▶ Task prompt
Would it be possible to write out each entry below exactly, without the pictures?

▶ Records for this exercise
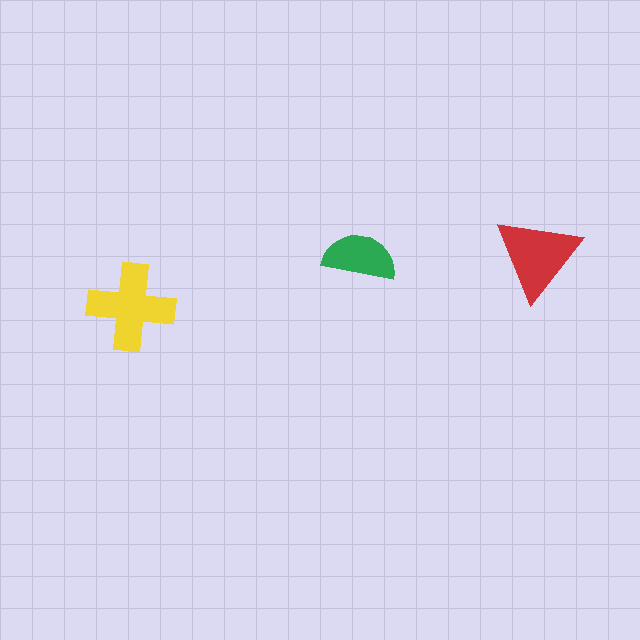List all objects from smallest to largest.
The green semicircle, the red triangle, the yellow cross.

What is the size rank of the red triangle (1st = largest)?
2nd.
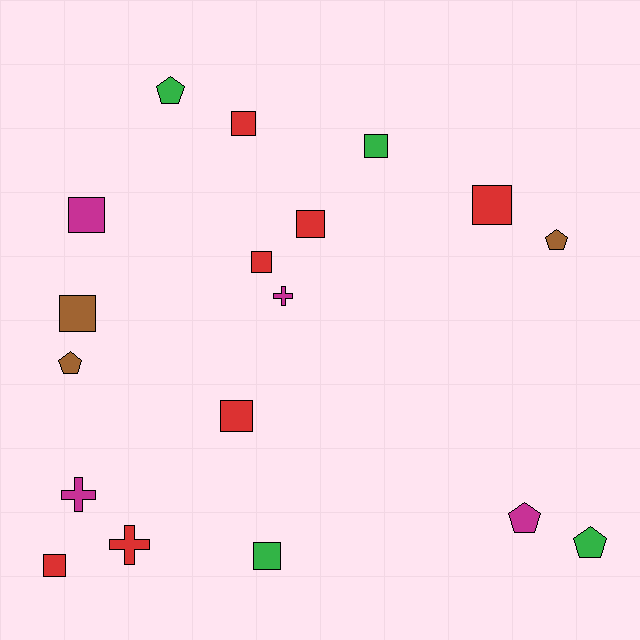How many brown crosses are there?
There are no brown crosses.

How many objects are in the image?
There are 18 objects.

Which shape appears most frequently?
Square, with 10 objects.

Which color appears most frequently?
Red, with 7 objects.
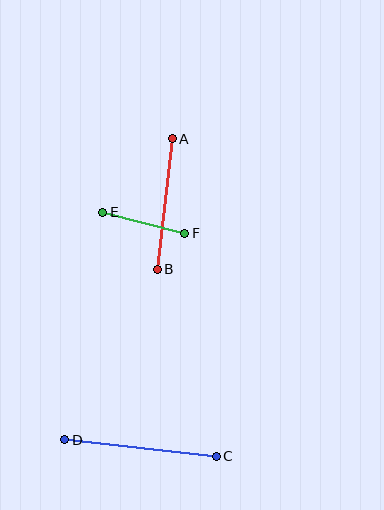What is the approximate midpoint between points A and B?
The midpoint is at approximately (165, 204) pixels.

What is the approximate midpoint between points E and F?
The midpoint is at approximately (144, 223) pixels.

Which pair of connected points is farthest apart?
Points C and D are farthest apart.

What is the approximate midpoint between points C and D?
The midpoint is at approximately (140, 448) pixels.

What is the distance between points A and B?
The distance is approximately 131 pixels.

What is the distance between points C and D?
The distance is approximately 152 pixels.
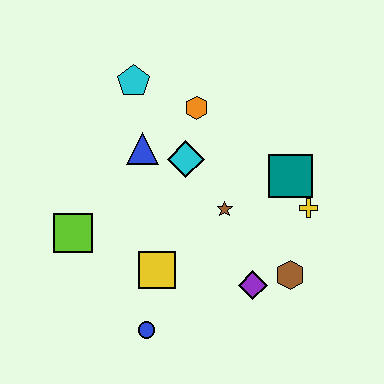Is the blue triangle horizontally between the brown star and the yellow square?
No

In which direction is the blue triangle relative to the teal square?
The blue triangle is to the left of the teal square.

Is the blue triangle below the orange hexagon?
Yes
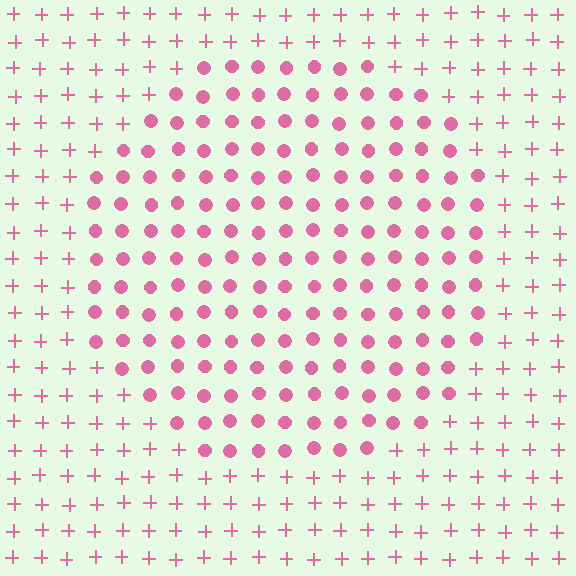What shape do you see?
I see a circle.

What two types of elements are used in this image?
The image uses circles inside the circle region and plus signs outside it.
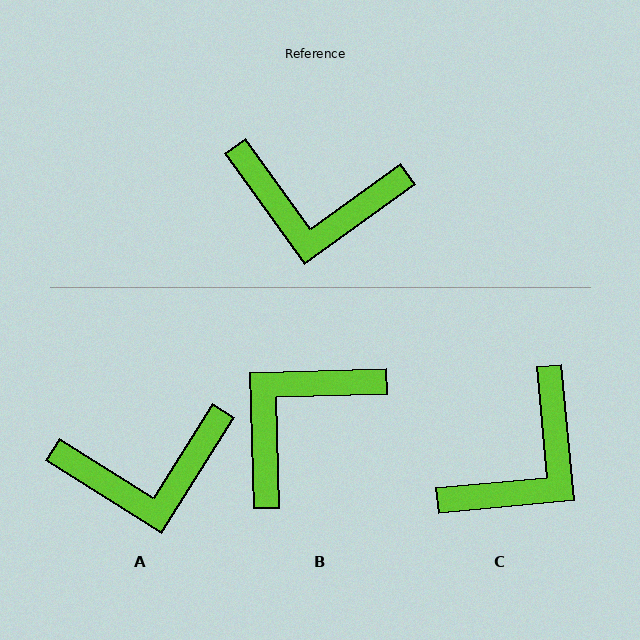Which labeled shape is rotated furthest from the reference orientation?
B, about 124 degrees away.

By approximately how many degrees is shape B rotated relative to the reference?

▶ Output of the exercise
List all objects from smallest to largest.
The green semicircle, the red triangle, the yellow cross.

What is the size rank of the red triangle (1st = largest)?
2nd.
How many brown crosses are there?
There are no brown crosses.

How many objects are in the image?
There are 18 objects.

Which shape appears most frequently?
Square, with 10 objects.

Which color appears most frequently?
Red, with 7 objects.
What is the approximate midpoint between points A and B?
The midpoint is at approximately (165, 204) pixels.

What is the approximate midpoint between points E and F?
The midpoint is at approximately (144, 223) pixels.

Which pair of connected points is farthest apart?
Points C and D are farthest apart.

What is the approximate midpoint between points C and D?
The midpoint is at approximately (140, 448) pixels.

What is the distance between points A and B?
The distance is approximately 131 pixels.

What is the distance between points C and D?
The distance is approximately 152 pixels.
Is the blue triangle horizontally between the brown star and the yellow square?
No

In which direction is the blue triangle relative to the teal square?
The blue triangle is to the left of the teal square.

Is the blue triangle below the orange hexagon?
Yes
What shape do you see?
I see a circle.

What two types of elements are used in this image?
The image uses circles inside the circle region and plus signs outside it.
Which labeled shape is rotated furthest from the reference orientation?
B, about 124 degrees away.

By approximately how many degrees is shape B rotated relative to the reference?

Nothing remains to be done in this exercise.